- OBJECTIVE -
Repeat the listing in full, preserving every character.

- INFORMATION SHOWN -
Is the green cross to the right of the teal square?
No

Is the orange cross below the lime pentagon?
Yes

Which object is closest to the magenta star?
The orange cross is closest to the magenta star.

- CORRECT ANSWER -
Is the green cross to the right of the teal square?
No

Is the orange cross below the lime pentagon?
Yes

Which object is closest to the magenta star?
The orange cross is closest to the magenta star.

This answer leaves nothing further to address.